==== Given records

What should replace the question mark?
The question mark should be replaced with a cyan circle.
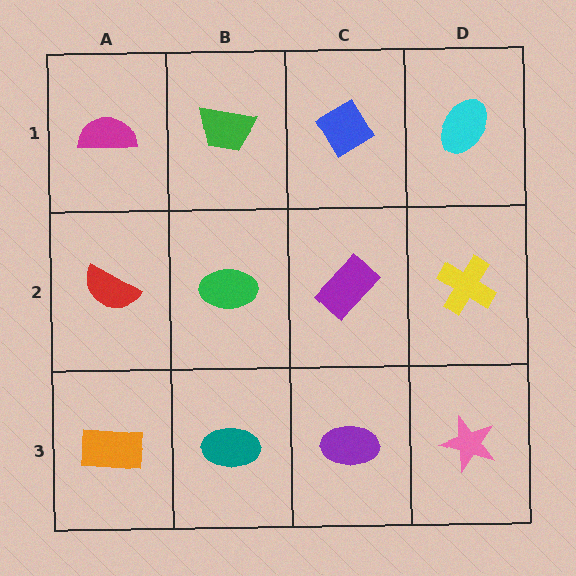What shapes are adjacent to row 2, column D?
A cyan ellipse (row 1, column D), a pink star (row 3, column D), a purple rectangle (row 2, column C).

========
==== Given records

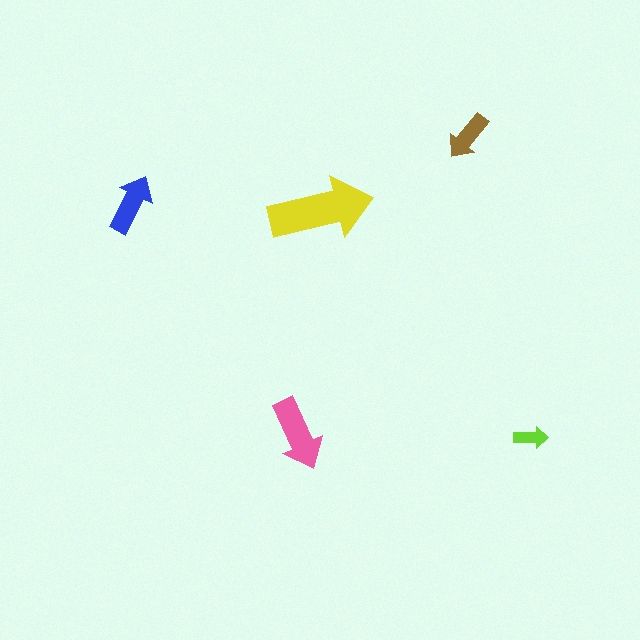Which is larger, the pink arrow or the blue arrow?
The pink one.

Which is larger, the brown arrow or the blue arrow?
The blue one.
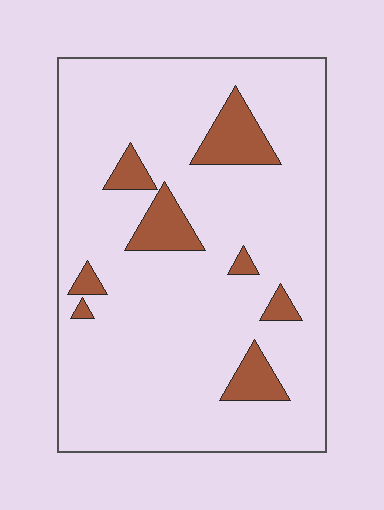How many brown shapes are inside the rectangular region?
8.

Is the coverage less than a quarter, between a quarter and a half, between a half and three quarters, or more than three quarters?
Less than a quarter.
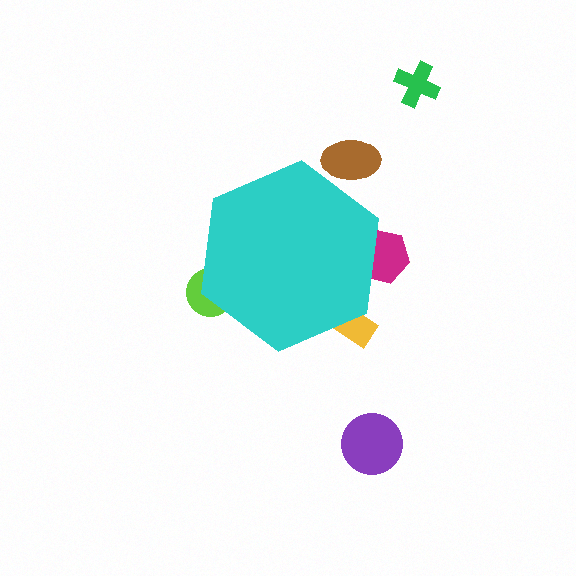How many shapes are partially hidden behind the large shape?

========
==== Given records

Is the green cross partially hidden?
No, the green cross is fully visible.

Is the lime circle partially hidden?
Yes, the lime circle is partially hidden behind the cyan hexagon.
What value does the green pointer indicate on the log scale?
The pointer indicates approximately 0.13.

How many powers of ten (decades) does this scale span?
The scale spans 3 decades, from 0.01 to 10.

========

> _Challenge_:
From the records above, give again only the part that opens with the line containing "Which is larger, the pink" and closes with the line containing "How many shapes". Keep both ends but drop the pictures.

> _Task solution_:
Which is larger, the pink arrow or the blue arrow?
The pink one.

Which is larger, the brown arrow or the blue arrow?
The blue one.
How many brown shapes are inside the rectangular region?
8.

Is the coverage less than a quarter, between a quarter and a half, between a half and three quarters, or more than three quarters?
Less than a quarter.
How many shapes are partially hidden behind the large shape?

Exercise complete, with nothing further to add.